## Written exercise
Each line from the line holding "On which side do you see a shape?" through the last line should be written out exactly, with nothing else and no images.

## Exercise input
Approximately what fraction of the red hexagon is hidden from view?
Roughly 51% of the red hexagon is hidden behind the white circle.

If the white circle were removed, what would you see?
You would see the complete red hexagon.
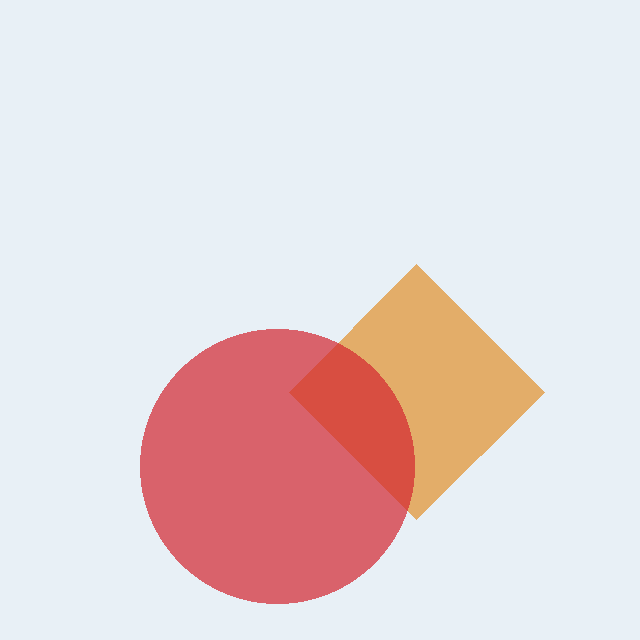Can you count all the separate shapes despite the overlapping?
Yes, there are 2 separate shapes.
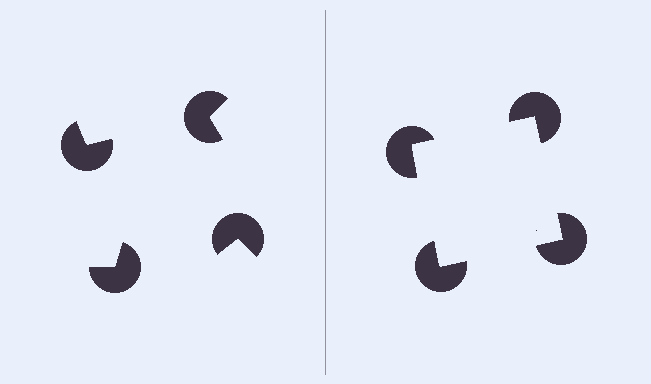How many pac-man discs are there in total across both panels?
8 — 4 on each side.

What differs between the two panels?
The pac-man discs are positioned identically on both sides; only the wedge orientations differ. On the right they align to a square; on the left they are misaligned.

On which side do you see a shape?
An illusory square appears on the right side. On the left side the wedge cuts are rotated, so no coherent shape forms.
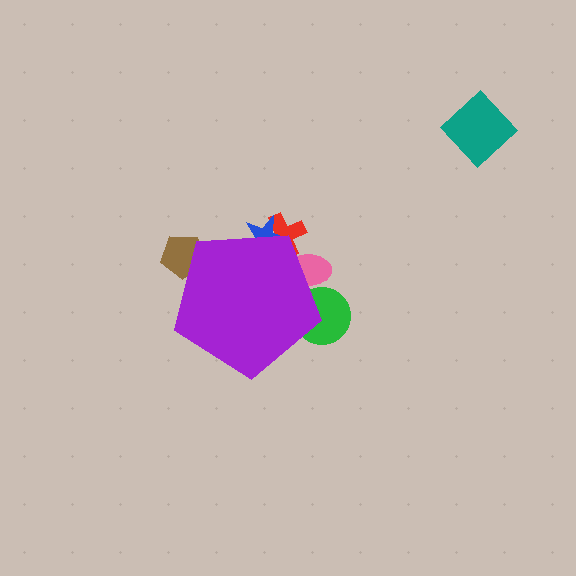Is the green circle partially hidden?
Yes, the green circle is partially hidden behind the purple pentagon.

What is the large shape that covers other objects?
A purple pentagon.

## Solution for this problem
On which side do you see a shape?
An illusory square appears on the right side. On the left side the wedge cuts are rotated, so no coherent shape forms.
Is the green circle partially hidden?
Yes, the green circle is partially hidden behind the purple pentagon.

What is the large shape that covers other objects?
A purple pentagon.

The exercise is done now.